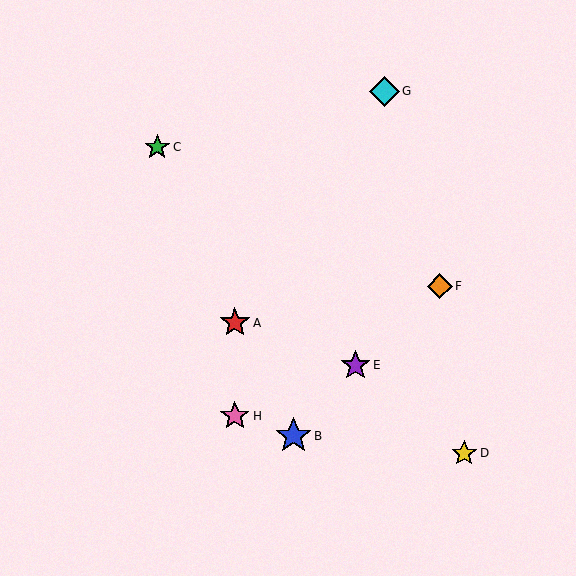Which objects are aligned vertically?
Objects A, H are aligned vertically.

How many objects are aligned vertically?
2 objects (A, H) are aligned vertically.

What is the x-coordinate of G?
Object G is at x≈384.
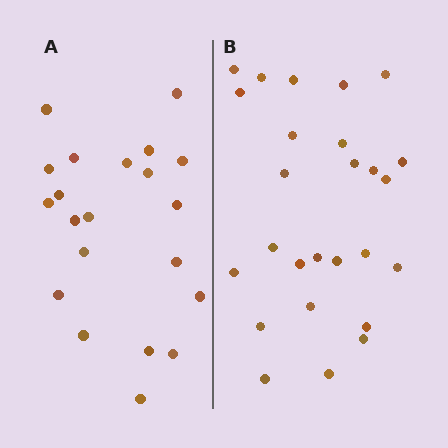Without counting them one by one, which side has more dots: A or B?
Region B (the right region) has more dots.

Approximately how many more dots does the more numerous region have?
Region B has about 5 more dots than region A.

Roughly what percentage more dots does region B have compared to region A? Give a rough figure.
About 25% more.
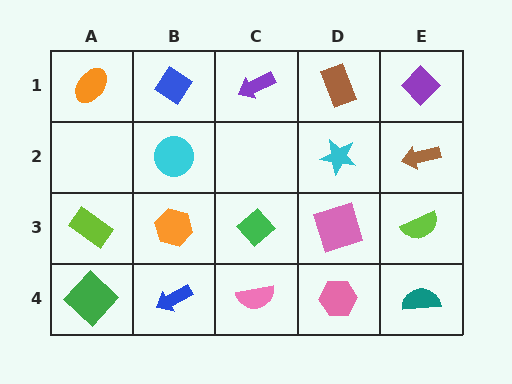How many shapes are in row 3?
5 shapes.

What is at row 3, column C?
A green diamond.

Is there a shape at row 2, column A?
No, that cell is empty.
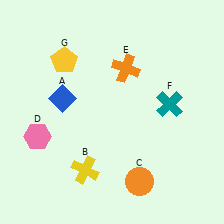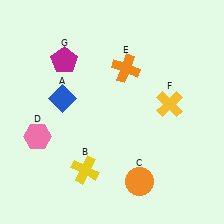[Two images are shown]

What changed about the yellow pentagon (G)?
In Image 1, G is yellow. In Image 2, it changed to magenta.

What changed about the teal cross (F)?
In Image 1, F is teal. In Image 2, it changed to yellow.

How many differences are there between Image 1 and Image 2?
There are 2 differences between the two images.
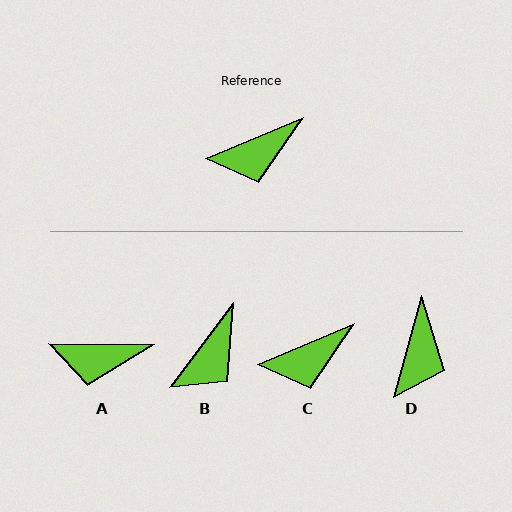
++++++++
What the task requires -
Restate each entry word for word, please, but drop any images it holds.

Output -
Which objects are aligned vertically?
Objects A, H are aligned vertically.

How many objects are aligned vertically?
2 objects (A, H) are aligned vertically.

What is the x-coordinate of G?
Object G is at x≈384.
Without counting them one by one, which side has more dots: A or B?
Region B (the right region) has more dots.

Approximately how many more dots does the more numerous region have?
Region B has about 5 more dots than region A.

Roughly what percentage more dots does region B have compared to region A? Give a rough figure.
About 25% more.
How many shapes are in row 3?
5 shapes.

What is at row 3, column C?
A green diamond.

Is there a shape at row 2, column A?
No, that cell is empty.
[Two images are shown]

What changed about the yellow pentagon (G)?
In Image 1, G is yellow. In Image 2, it changed to magenta.

What changed about the teal cross (F)?
In Image 1, F is teal. In Image 2, it changed to yellow.

How many differences are there between Image 1 and Image 2?
There are 2 differences between the two images.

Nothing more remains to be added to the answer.